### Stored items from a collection

----------------

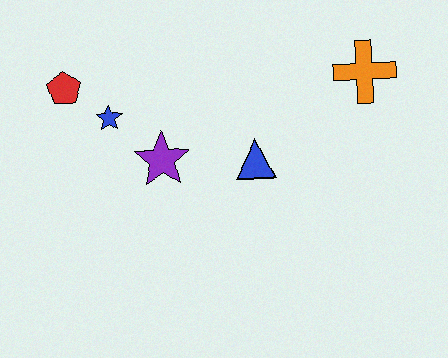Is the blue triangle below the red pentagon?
Yes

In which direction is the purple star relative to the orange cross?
The purple star is to the left of the orange cross.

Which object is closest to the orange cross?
The blue triangle is closest to the orange cross.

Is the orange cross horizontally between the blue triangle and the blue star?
No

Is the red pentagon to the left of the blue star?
Yes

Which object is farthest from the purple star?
The orange cross is farthest from the purple star.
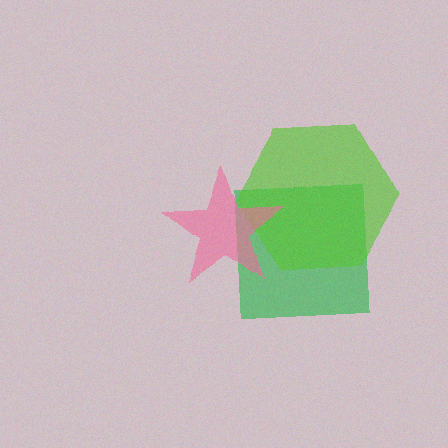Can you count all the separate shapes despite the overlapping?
Yes, there are 3 separate shapes.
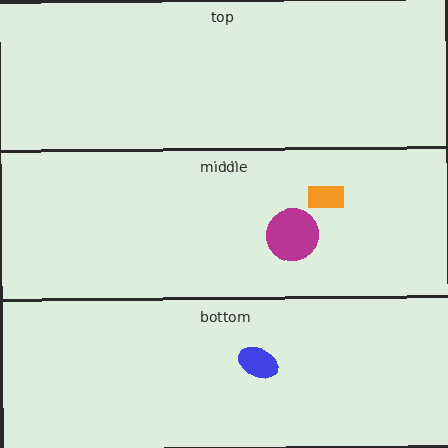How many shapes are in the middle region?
2.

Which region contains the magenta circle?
The middle region.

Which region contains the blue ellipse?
The bottom region.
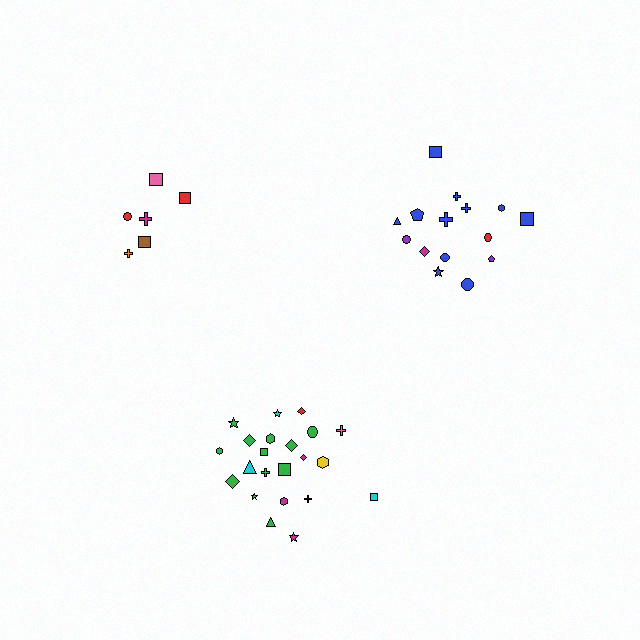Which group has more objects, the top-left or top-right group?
The top-right group.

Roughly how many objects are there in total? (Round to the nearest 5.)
Roughly 45 objects in total.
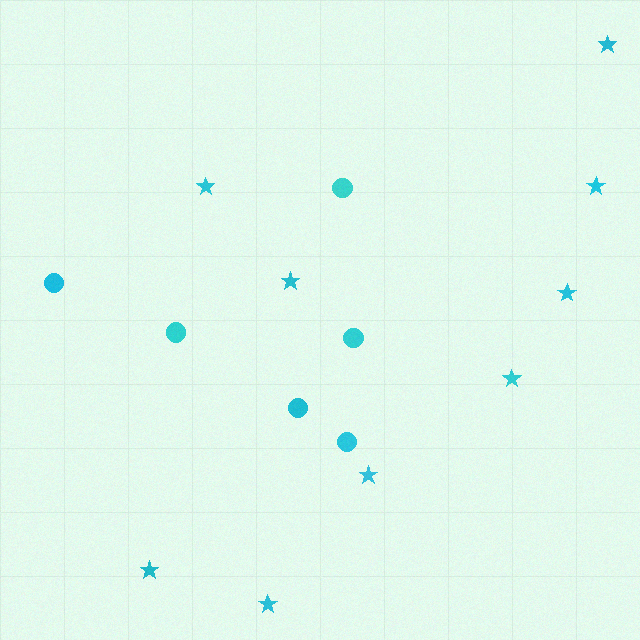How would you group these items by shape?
There are 2 groups: one group of stars (9) and one group of circles (6).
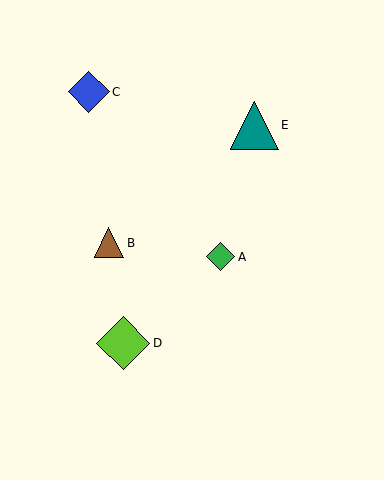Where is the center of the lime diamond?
The center of the lime diamond is at (123, 343).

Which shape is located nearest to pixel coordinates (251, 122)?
The teal triangle (labeled E) at (254, 125) is nearest to that location.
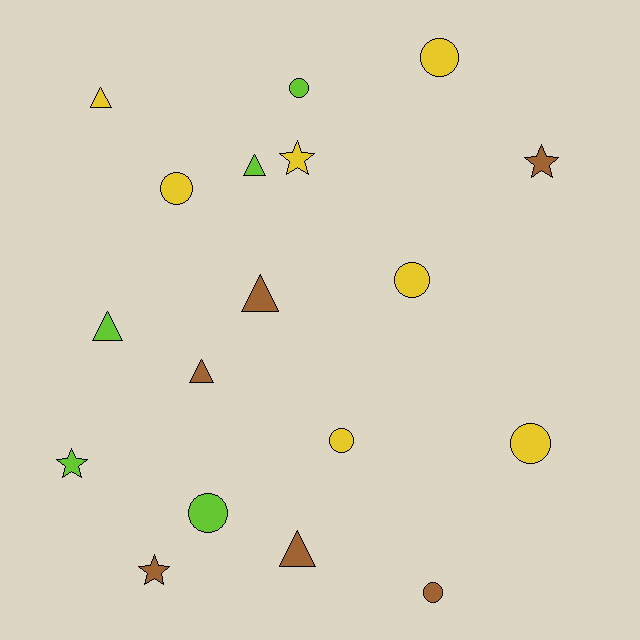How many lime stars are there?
There is 1 lime star.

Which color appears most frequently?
Yellow, with 7 objects.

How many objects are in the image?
There are 18 objects.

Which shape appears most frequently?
Circle, with 8 objects.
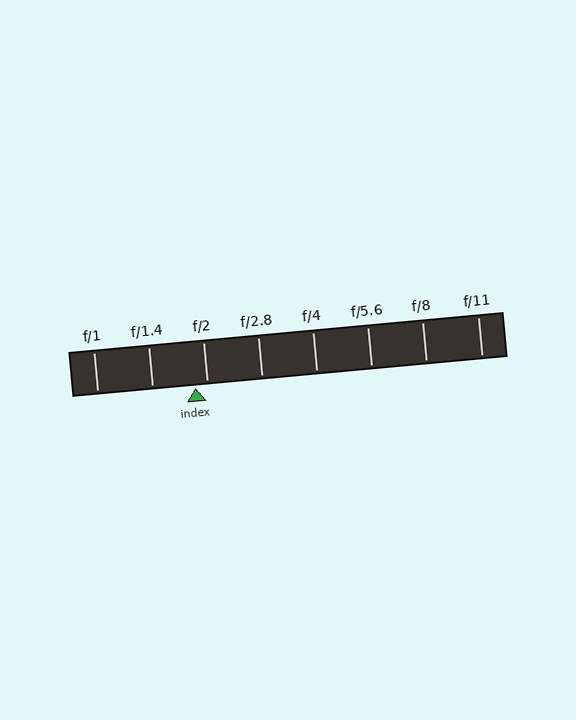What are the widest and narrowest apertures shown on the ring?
The widest aperture shown is f/1 and the narrowest is f/11.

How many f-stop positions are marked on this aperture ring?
There are 8 f-stop positions marked.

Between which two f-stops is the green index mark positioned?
The index mark is between f/1.4 and f/2.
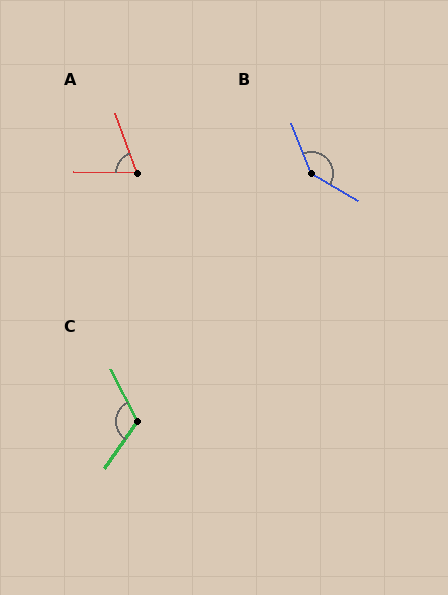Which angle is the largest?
B, at approximately 141 degrees.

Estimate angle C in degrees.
Approximately 119 degrees.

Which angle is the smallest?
A, at approximately 69 degrees.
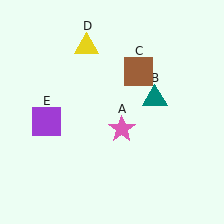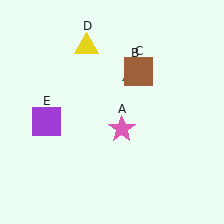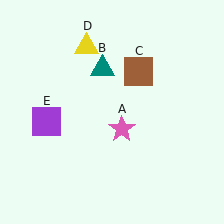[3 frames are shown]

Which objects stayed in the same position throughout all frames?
Pink star (object A) and brown square (object C) and yellow triangle (object D) and purple square (object E) remained stationary.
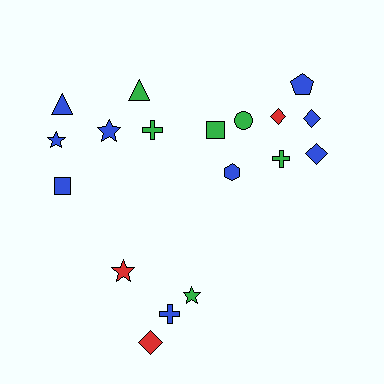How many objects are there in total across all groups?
There are 18 objects.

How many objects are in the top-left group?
There are 6 objects.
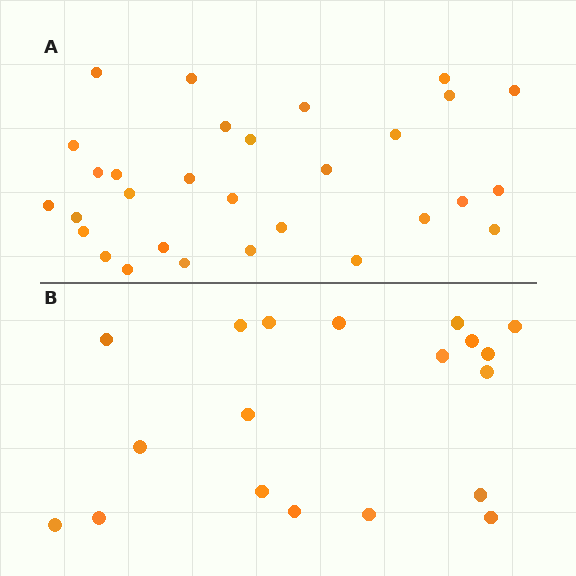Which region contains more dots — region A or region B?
Region A (the top region) has more dots.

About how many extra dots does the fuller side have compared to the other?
Region A has roughly 12 or so more dots than region B.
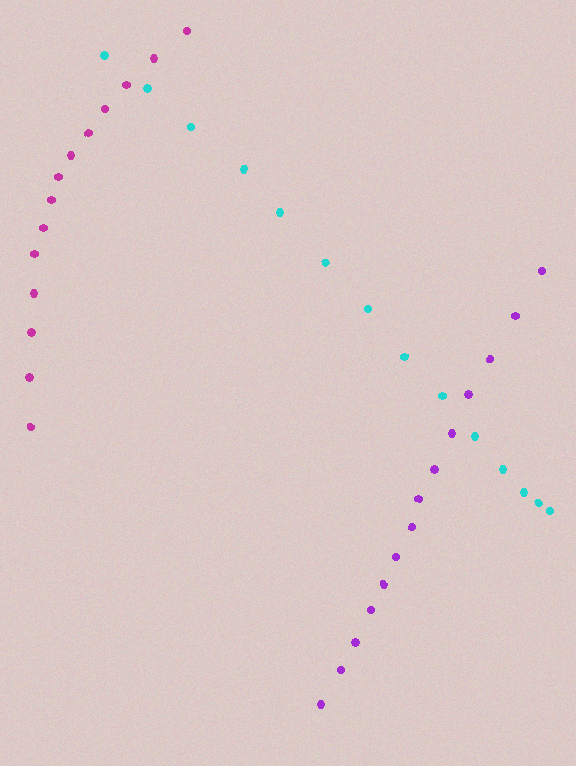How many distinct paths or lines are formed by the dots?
There are 3 distinct paths.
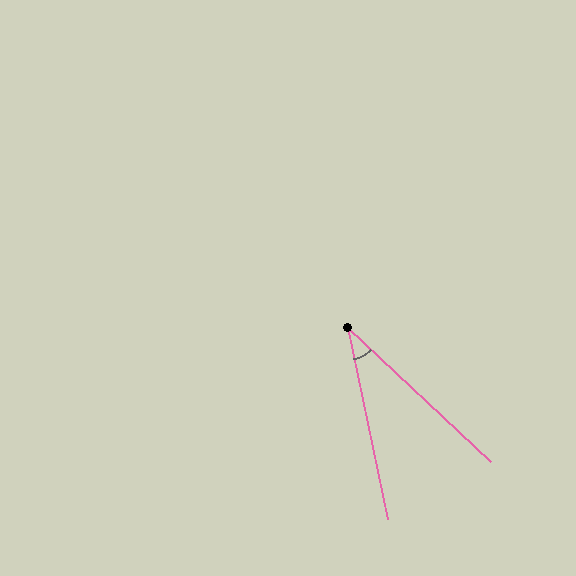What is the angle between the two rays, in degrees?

----------------

### PROBLEM TO SOLVE
Give the material again exactly as it is, but keep the pictures out.

### RESPONSE TO THIS TASK
Is the blue triangle below the red pentagon?
Yes

In which direction is the purple star relative to the orange cross?
The purple star is to the left of the orange cross.

Which object is closest to the orange cross?
The blue triangle is closest to the orange cross.

Is the orange cross horizontally between the blue triangle and the blue star?
No

Is the red pentagon to the left of the blue star?
Yes

Which object is farthest from the purple star?
The orange cross is farthest from the purple star.
Can you count all the separate shapes despite the overlapping?
Yes, there are 3 separate shapes.
How many shapes are in the middle region?
2.

Which region contains the magenta circle?
The middle region.

Which region contains the blue ellipse?
The bottom region.
Which group has more objects, the top-left or top-right group?
The top-right group.

Roughly how many objects are there in total? (Round to the nearest 5.)
Roughly 45 objects in total.
How would you group these items by shape?
There are 2 groups: one group of stars (9) and one group of circles (6).
Where is the center of the lime diamond?
The center of the lime diamond is at (123, 343).

Which shape is located nearest to pixel coordinates (251, 122)?
The teal triangle (labeled E) at (254, 125) is nearest to that location.
How many lime stars are there?
There is 1 lime star.

Which color appears most frequently?
Yellow, with 7 objects.

How many objects are in the image?
There are 18 objects.

Which shape appears most frequently?
Circle, with 8 objects.
What are the widest and narrowest apertures shown on the ring?
The widest aperture shown is f/1 and the narrowest is f/11.

How many f-stop positions are marked on this aperture ring?
There are 8 f-stop positions marked.

Between which two f-stops is the green index mark positioned?
The index mark is between f/1.4 and f/2.
Which angle is the largest?
B, at approximately 141 degrees.

Estimate angle C in degrees.
Approximately 119 degrees.

Which angle is the smallest?
A, at approximately 69 degrees.
[3 frames are shown]

Which objects stayed in the same position throughout all frames?
Pink star (object A) and brown square (object C) and yellow triangle (object D) and purple square (object E) remained stationary.
How many objects are there in total across all groups?
There are 18 objects.

How many objects are in the top-left group?
There are 6 objects.
Which region contains more dots — region A or region B?
Region A (the top region) has more dots.

About how many extra dots does the fuller side have compared to the other?
Region A has roughly 12 or so more dots than region B.
How many distinct paths or lines are formed by the dots?
There are 3 distinct paths.
What is the angle between the two rays, in degrees?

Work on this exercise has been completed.